- _THE PROBLEM_: Starting at the line with "How many distinct shapes can you identify?" and stopping at the final line, retype the data below exactly; do not carry over any pictures.
##### RAW DATA #####
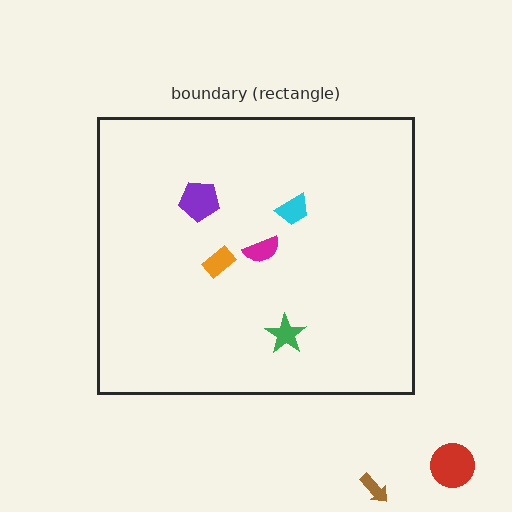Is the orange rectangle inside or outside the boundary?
Inside.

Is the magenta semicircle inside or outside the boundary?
Inside.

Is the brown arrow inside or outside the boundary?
Outside.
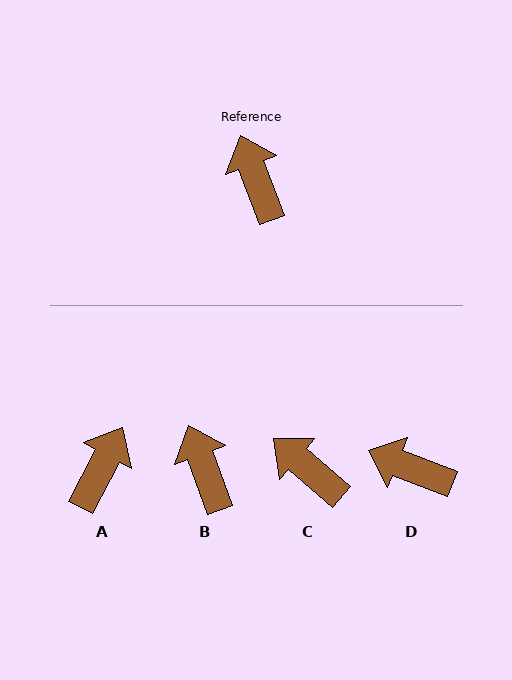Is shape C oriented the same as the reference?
No, it is off by about 29 degrees.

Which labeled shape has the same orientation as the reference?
B.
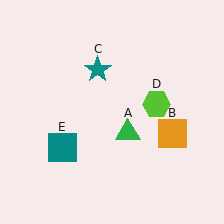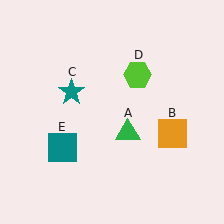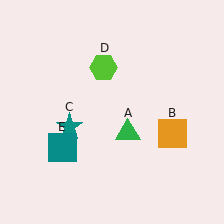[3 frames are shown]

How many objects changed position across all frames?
2 objects changed position: teal star (object C), lime hexagon (object D).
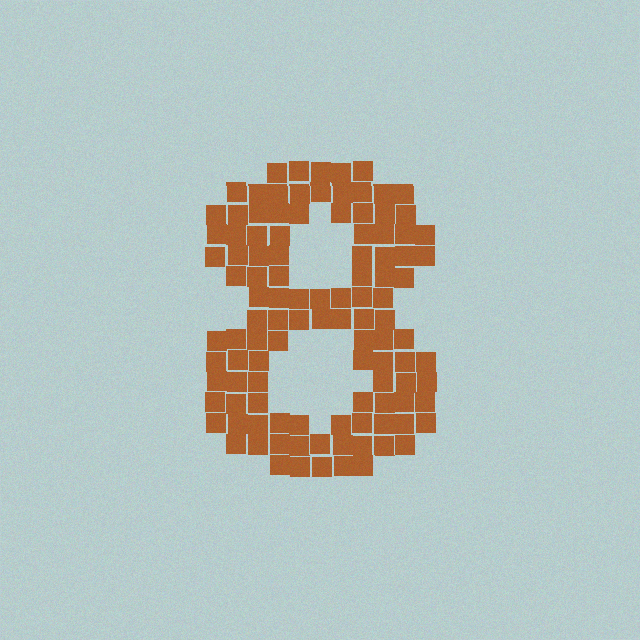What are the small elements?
The small elements are squares.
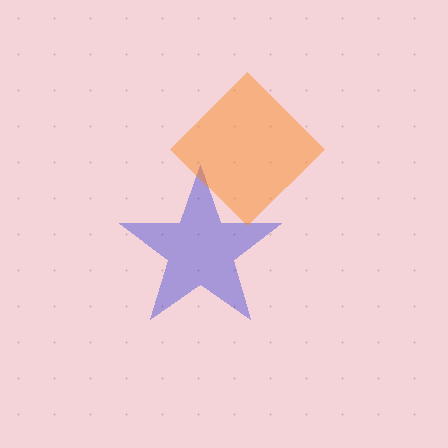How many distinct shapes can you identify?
There are 2 distinct shapes: a blue star, an orange diamond.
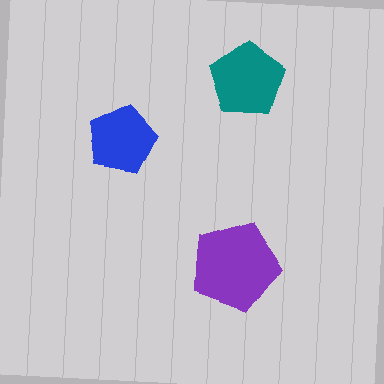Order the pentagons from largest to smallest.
the purple one, the teal one, the blue one.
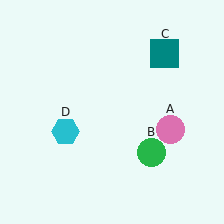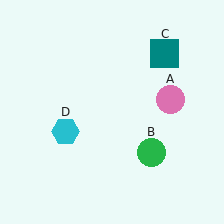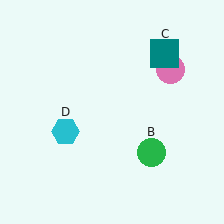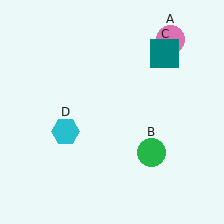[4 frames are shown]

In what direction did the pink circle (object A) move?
The pink circle (object A) moved up.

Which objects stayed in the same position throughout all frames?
Green circle (object B) and teal square (object C) and cyan hexagon (object D) remained stationary.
#####
- _OUTPUT BELOW_:
How many distinct shapes can you identify?
There are 2 distinct shapes: a blue star, an orange diamond.
Order the pentagons from largest to smallest.
the purple one, the teal one, the blue one.
[4 frames are shown]

In what direction did the pink circle (object A) move?
The pink circle (object A) moved up.

Which objects stayed in the same position throughout all frames?
Green circle (object B) and teal square (object C) and cyan hexagon (object D) remained stationary.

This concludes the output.